▶ _EXERCISE TASK_: Each entry here needs to be set down again exactly, please; pictures are left out.

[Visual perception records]
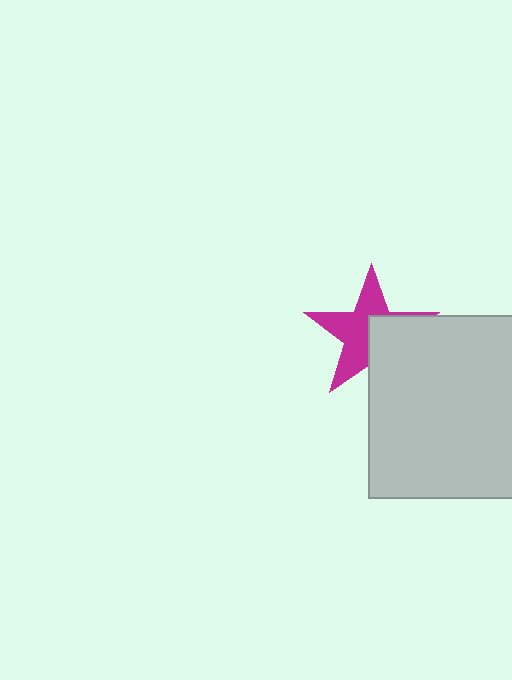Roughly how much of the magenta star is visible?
About half of it is visible (roughly 58%).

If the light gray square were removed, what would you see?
You would see the complete magenta star.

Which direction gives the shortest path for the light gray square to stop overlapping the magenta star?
Moving toward the lower-right gives the shortest separation.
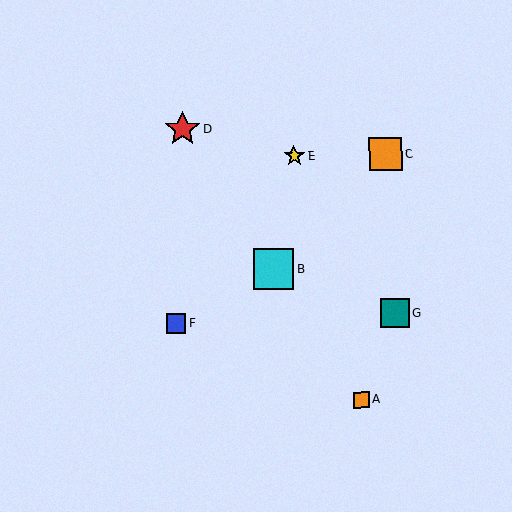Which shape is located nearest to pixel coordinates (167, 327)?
The blue square (labeled F) at (176, 324) is nearest to that location.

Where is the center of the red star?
The center of the red star is at (183, 129).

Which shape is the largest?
The cyan square (labeled B) is the largest.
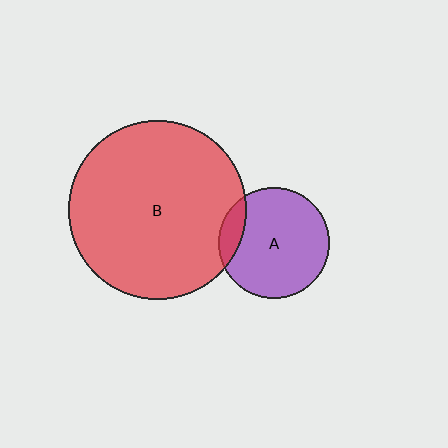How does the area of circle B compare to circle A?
Approximately 2.6 times.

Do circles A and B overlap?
Yes.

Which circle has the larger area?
Circle B (red).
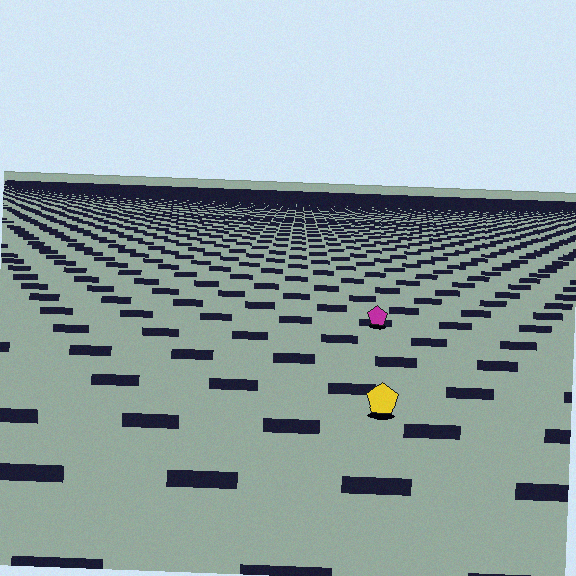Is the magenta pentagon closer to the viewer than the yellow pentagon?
No. The yellow pentagon is closer — you can tell from the texture gradient: the ground texture is coarser near it.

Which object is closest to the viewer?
The yellow pentagon is closest. The texture marks near it are larger and more spread out.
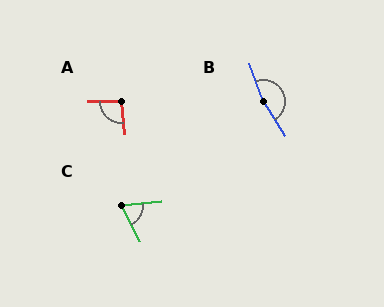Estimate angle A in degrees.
Approximately 96 degrees.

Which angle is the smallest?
C, at approximately 68 degrees.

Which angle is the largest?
B, at approximately 167 degrees.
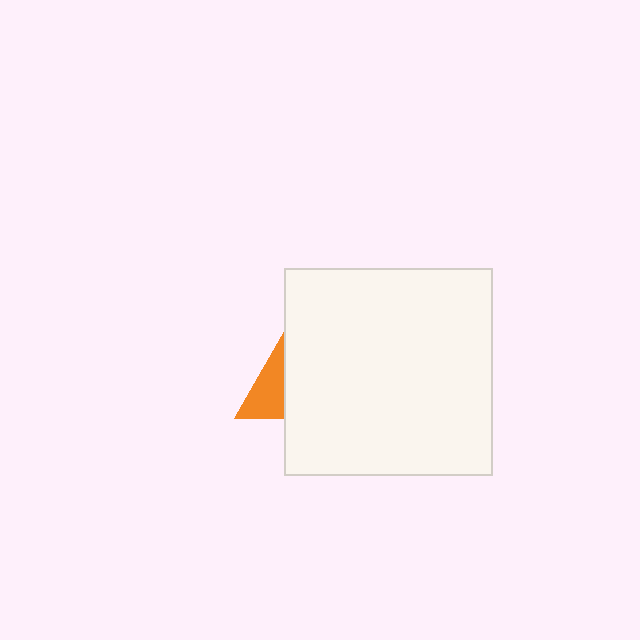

▶ _TASK RESPONSE_:
Roughly how much of the magenta star is visible?
About half of it is visible (roughly 58%).

If the light gray square were removed, what would you see?
You would see the complete magenta star.

Which direction gives the shortest path for the light gray square to stop overlapping the magenta star?
Moving toward the lower-right gives the shortest separation.
Which shape is located nearest to pixel coordinates (167, 327)?
The blue square (labeled F) at (176, 324) is nearest to that location.

Where is the center of the red star?
The center of the red star is at (183, 129).

Which shape is the largest?
The cyan square (labeled B) is the largest.
How does the area of circle B compare to circle A?
Approximately 2.6 times.

Do circles A and B overlap?
Yes.

Which circle has the larger area?
Circle B (red).
Is the magenta pentagon closer to the viewer than the yellow pentagon?
No. The yellow pentagon is closer — you can tell from the texture gradient: the ground texture is coarser near it.

Which object is closest to the viewer?
The yellow pentagon is closest. The texture marks near it are larger and more spread out.
Estimate angle A in degrees.
Approximately 96 degrees.

Which angle is the smallest?
C, at approximately 68 degrees.

Which angle is the largest?
B, at approximately 167 degrees.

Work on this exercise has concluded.